■ **Synthetic figure question data**
===============

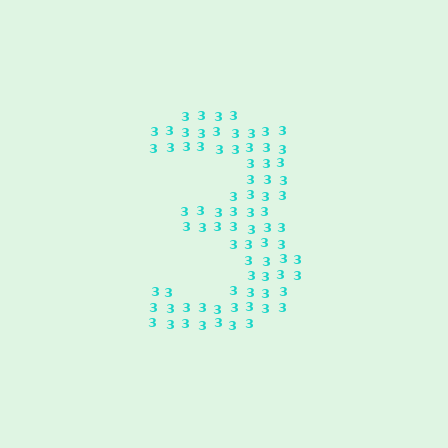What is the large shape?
The large shape is the digit 3.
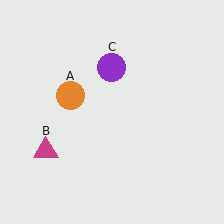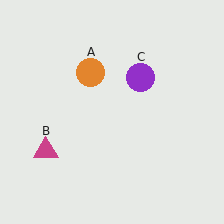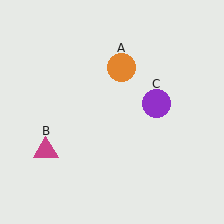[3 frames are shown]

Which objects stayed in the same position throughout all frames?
Magenta triangle (object B) remained stationary.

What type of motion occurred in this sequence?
The orange circle (object A), purple circle (object C) rotated clockwise around the center of the scene.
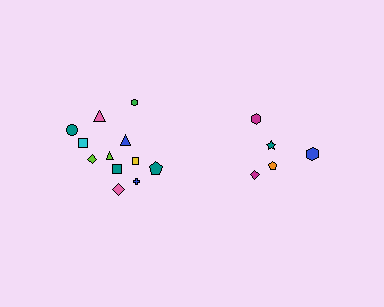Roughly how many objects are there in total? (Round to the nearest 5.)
Roughly 15 objects in total.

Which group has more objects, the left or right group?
The left group.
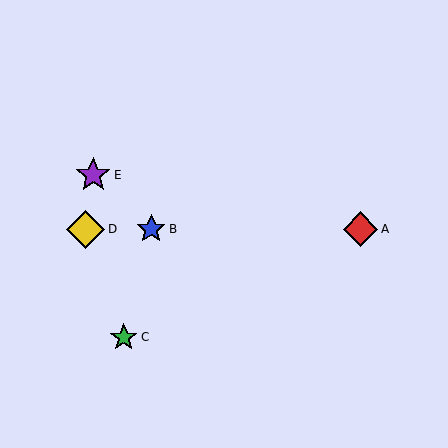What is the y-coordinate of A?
Object A is at y≈229.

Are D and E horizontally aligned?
No, D is at y≈229 and E is at y≈175.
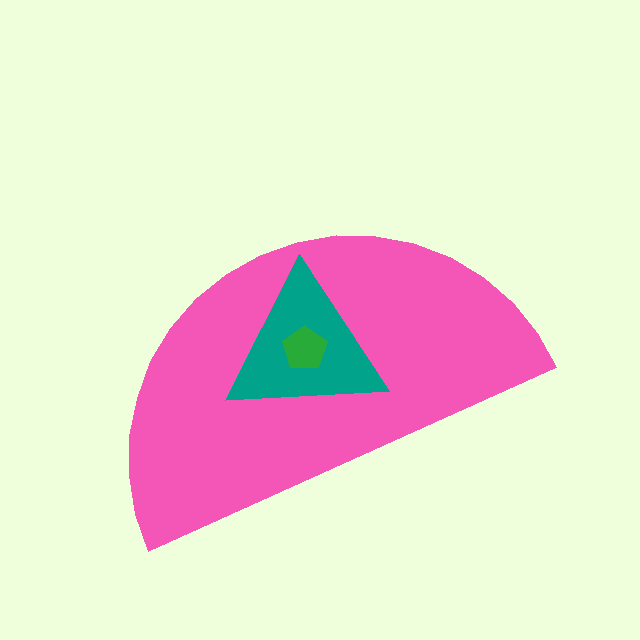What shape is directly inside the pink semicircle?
The teal triangle.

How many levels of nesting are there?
3.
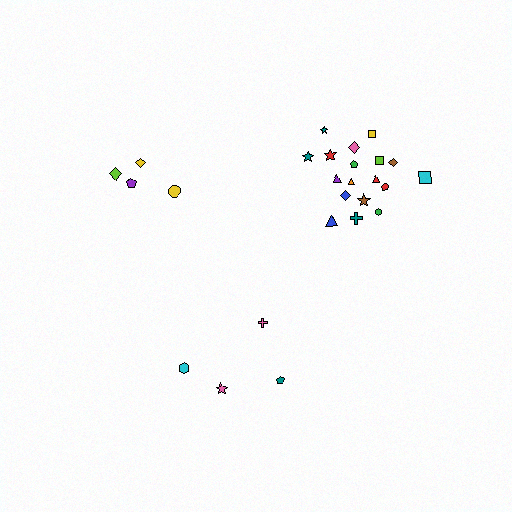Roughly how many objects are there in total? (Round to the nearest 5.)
Roughly 25 objects in total.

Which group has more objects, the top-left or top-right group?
The top-right group.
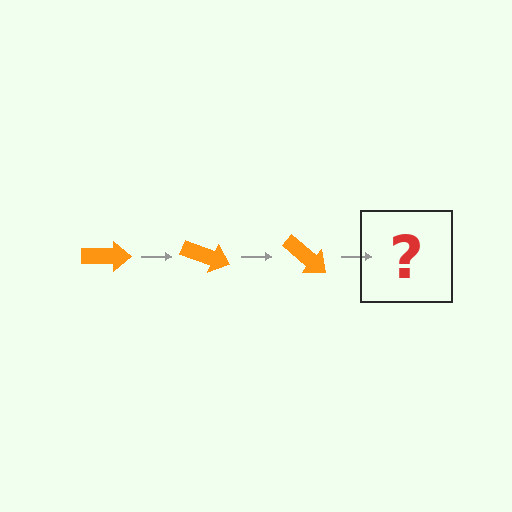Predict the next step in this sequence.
The next step is an orange arrow rotated 60 degrees clockwise.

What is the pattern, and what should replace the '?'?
The pattern is that the arrow rotates 20 degrees clockwise each step. The '?' should be an orange arrow rotated 60 degrees clockwise.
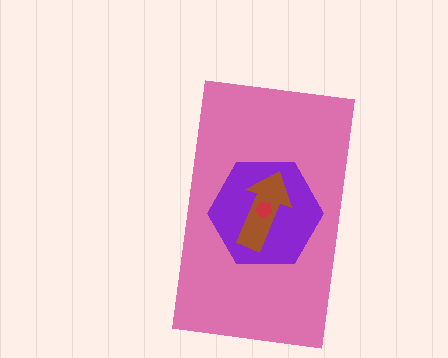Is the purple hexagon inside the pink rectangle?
Yes.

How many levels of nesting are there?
4.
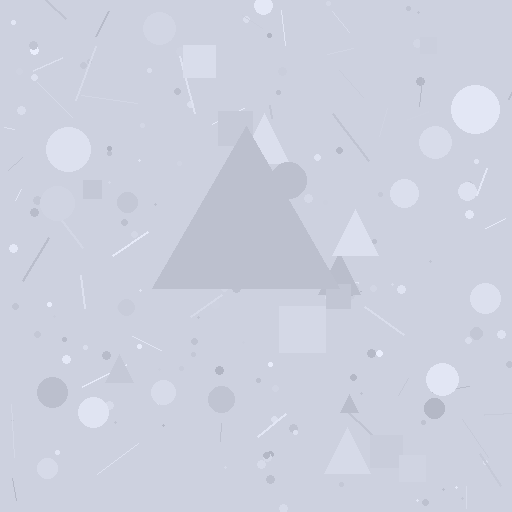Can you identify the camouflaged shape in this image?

===============

■ **Task brief**
Each record above should come back exactly the same, only without its pictures.

■ **Task solution**
What is the large shape?
The large shape is the digit 3.
[3 frames are shown]

Which objects stayed in the same position throughout all frames?
Magenta triangle (object B) remained stationary.

What type of motion occurred in this sequence?
The orange circle (object A), purple circle (object C) rotated clockwise around the center of the scene.
Roughly how many objects are there in total? (Round to the nearest 5.)
Roughly 15 objects in total.

Which group has more objects, the left or right group?
The left group.
What is the y-coordinate of A?
Object A is at y≈229.

Are D and E horizontally aligned?
No, D is at y≈229 and E is at y≈175.
What shape is directly inside the pink semicircle?
The teal triangle.

How many levels of nesting are there?
3.
Roughly how many objects are there in total? (Round to the nearest 5.)
Roughly 25 objects in total.

Which group has more objects, the top-left or top-right group?
The top-right group.
Predict the next step in this sequence.
The next step is an orange arrow rotated 60 degrees clockwise.

What is the pattern, and what should replace the '?'?
The pattern is that the arrow rotates 20 degrees clockwise each step. The '?' should be an orange arrow rotated 60 degrees clockwise.
Is the purple hexagon inside the pink rectangle?
Yes.

How many levels of nesting are there?
4.
Can you identify the camouflaged shape in this image?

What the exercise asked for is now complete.